Set task –
Retype exactly the lines that start at the line with "How many objects overlap with the blue" and end at the final line, both included, and leave out every picture.

Data section –
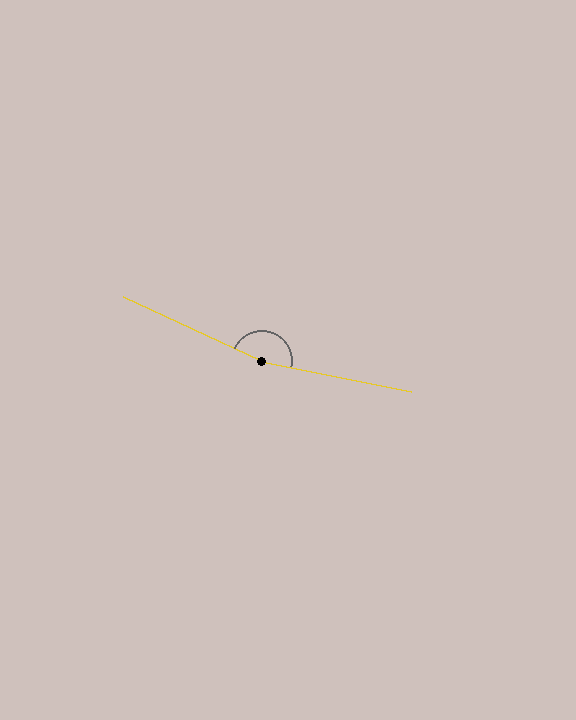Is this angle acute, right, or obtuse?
It is obtuse.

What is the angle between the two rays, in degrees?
Approximately 167 degrees.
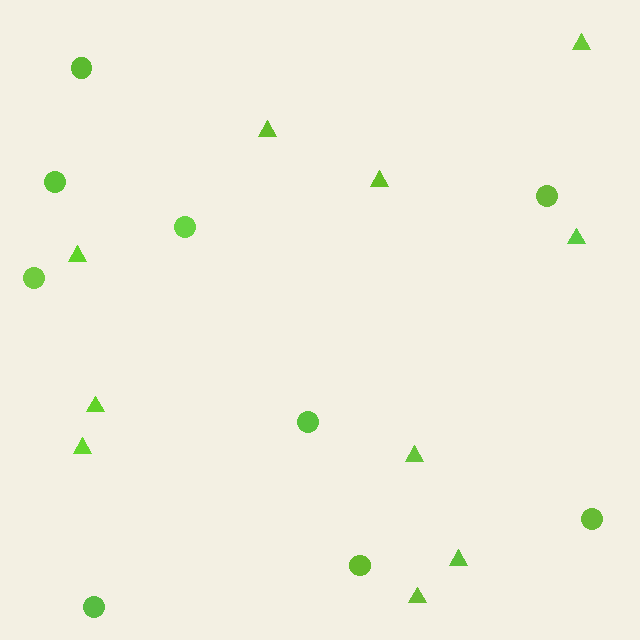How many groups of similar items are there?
There are 2 groups: one group of circles (9) and one group of triangles (10).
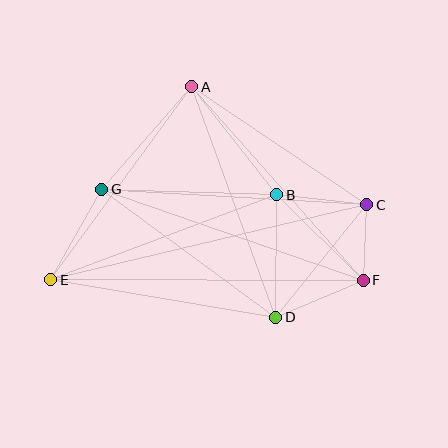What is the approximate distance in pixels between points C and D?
The distance between C and D is approximately 145 pixels.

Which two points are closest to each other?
Points C and F are closest to each other.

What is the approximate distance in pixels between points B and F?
The distance between B and F is approximately 122 pixels.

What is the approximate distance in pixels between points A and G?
The distance between A and G is approximately 137 pixels.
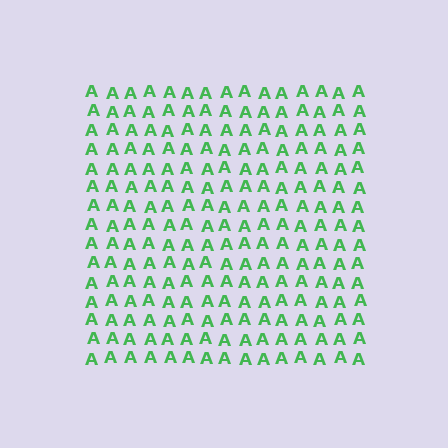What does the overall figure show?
The overall figure shows a square.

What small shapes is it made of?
It is made of small letter A's.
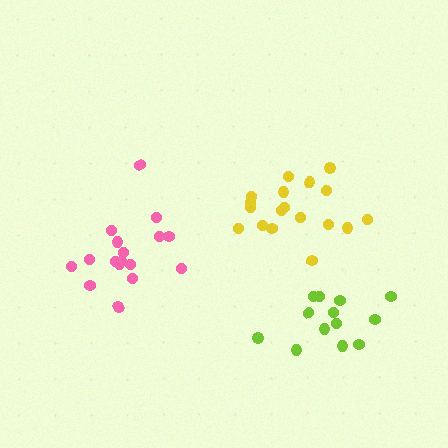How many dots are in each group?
Group 1: 17 dots, Group 2: 13 dots, Group 3: 18 dots (48 total).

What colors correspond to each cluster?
The clusters are colored: pink, lime, yellow.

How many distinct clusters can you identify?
There are 3 distinct clusters.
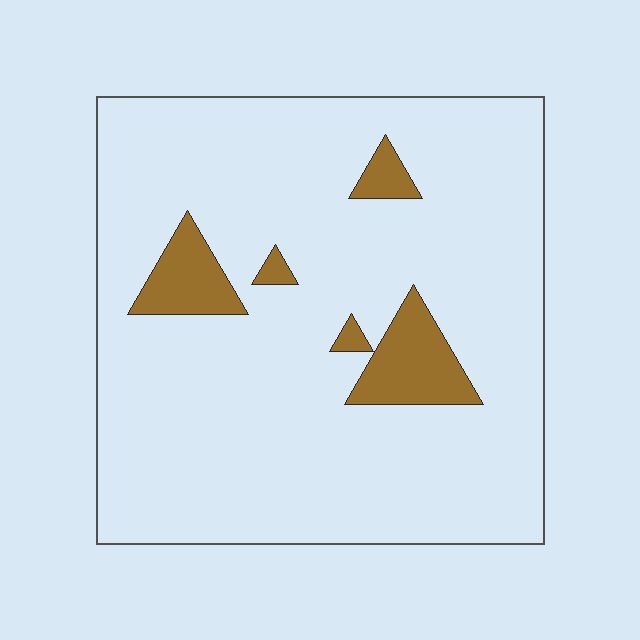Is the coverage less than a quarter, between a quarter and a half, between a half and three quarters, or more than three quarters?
Less than a quarter.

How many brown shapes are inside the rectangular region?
5.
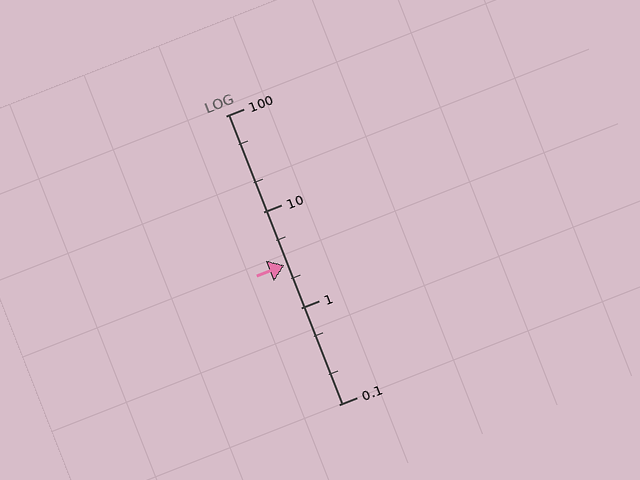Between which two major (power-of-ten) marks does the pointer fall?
The pointer is between 1 and 10.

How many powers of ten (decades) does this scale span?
The scale spans 3 decades, from 0.1 to 100.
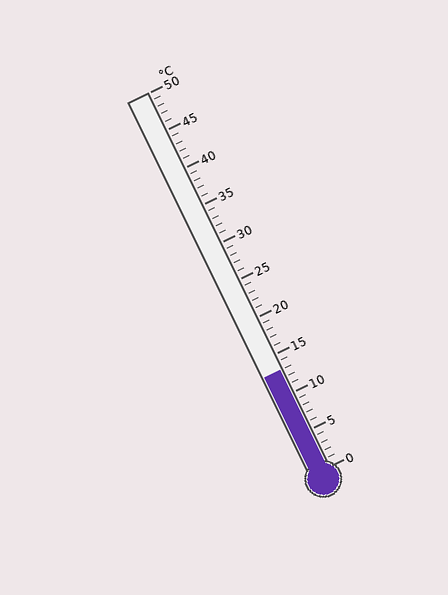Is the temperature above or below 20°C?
The temperature is below 20°C.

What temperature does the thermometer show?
The thermometer shows approximately 13°C.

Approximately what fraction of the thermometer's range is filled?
The thermometer is filled to approximately 25% of its range.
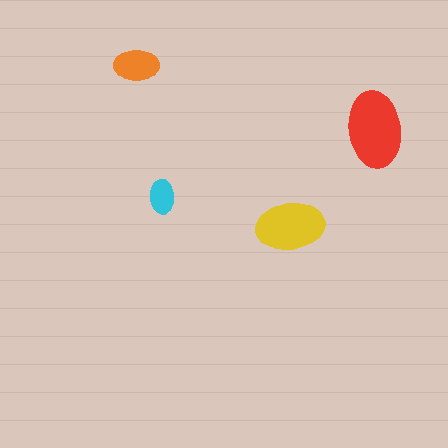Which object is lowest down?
The yellow ellipse is bottommost.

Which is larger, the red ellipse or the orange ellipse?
The red one.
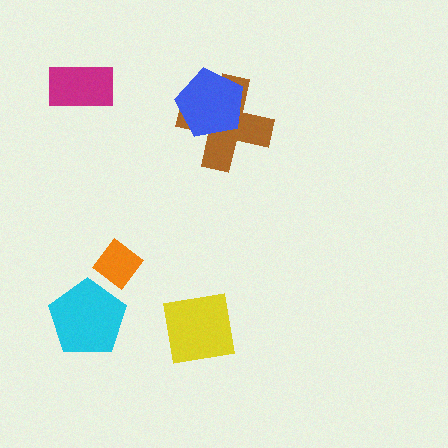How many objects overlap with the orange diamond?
0 objects overlap with the orange diamond.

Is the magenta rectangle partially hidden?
No, no other shape covers it.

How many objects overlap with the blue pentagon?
1 object overlaps with the blue pentagon.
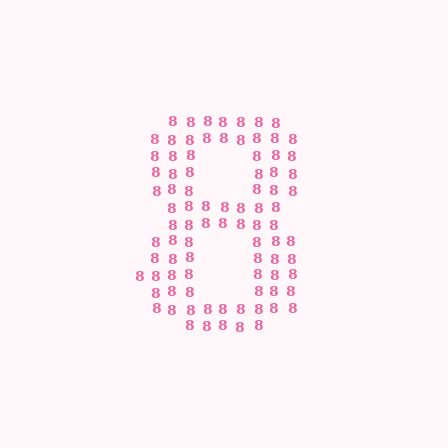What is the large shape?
The large shape is the digit 8.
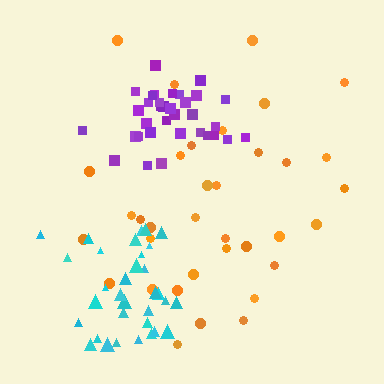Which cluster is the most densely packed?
Purple.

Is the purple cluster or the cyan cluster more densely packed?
Purple.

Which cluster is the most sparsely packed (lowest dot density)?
Orange.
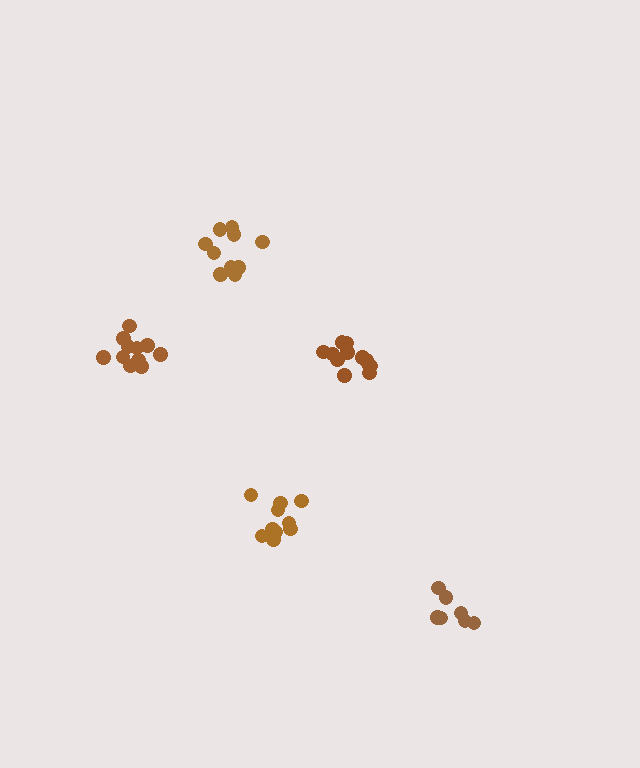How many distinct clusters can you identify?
There are 5 distinct clusters.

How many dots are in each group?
Group 1: 12 dots, Group 2: 10 dots, Group 3: 11 dots, Group 4: 10 dots, Group 5: 7 dots (50 total).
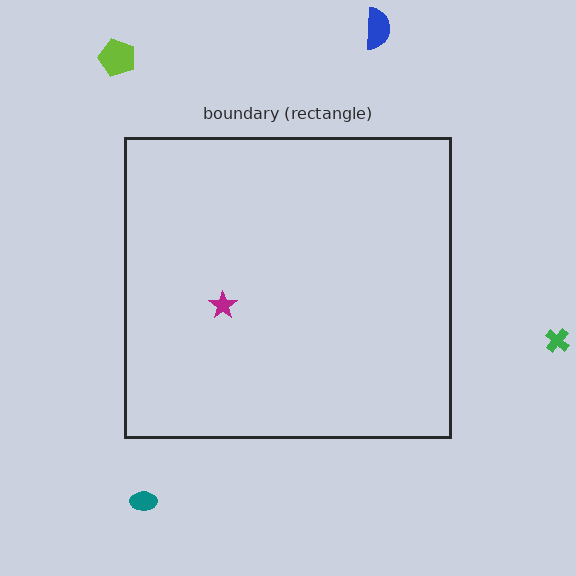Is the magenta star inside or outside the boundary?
Inside.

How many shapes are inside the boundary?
1 inside, 4 outside.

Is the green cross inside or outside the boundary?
Outside.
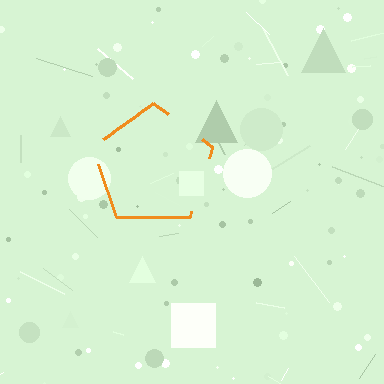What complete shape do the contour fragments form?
The contour fragments form a pentagon.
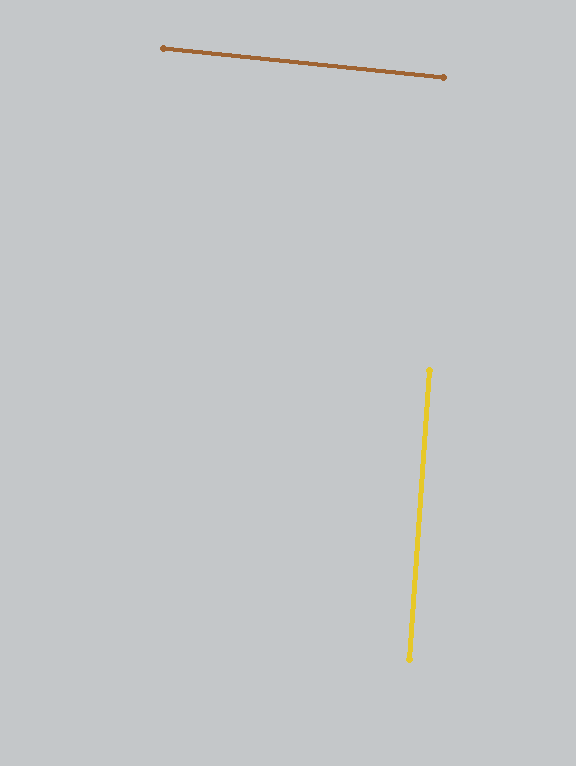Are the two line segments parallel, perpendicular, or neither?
Perpendicular — they meet at approximately 88°.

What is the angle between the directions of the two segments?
Approximately 88 degrees.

Answer –
How many objects overlap with the blue pentagon?
1 object overlaps with the blue pentagon.
What is the large shape?
The large shape is the digit 8.
Which cluster is the most densely packed?
Purple.

Is the purple cluster or the cyan cluster more densely packed?
Purple.

Which cluster is the most sparsely packed (lowest dot density)?
Orange.
How many distinct clusters can you identify?
There are 5 distinct clusters.

How many dots are in each group?
Group 1: 12 dots, Group 2: 10 dots, Group 3: 11 dots, Group 4: 10 dots, Group 5: 7 dots (50 total).
Is the magenta star inside or outside the boundary?
Inside.

How many shapes are inside the boundary?
1 inside, 4 outside.

Is the green cross inside or outside the boundary?
Outside.
What complete shape do the contour fragments form?
The contour fragments form a pentagon.
Are the two line segments parallel, perpendicular, or neither?
Perpendicular — they meet at approximately 88°.

What is the angle between the directions of the two segments?
Approximately 88 degrees.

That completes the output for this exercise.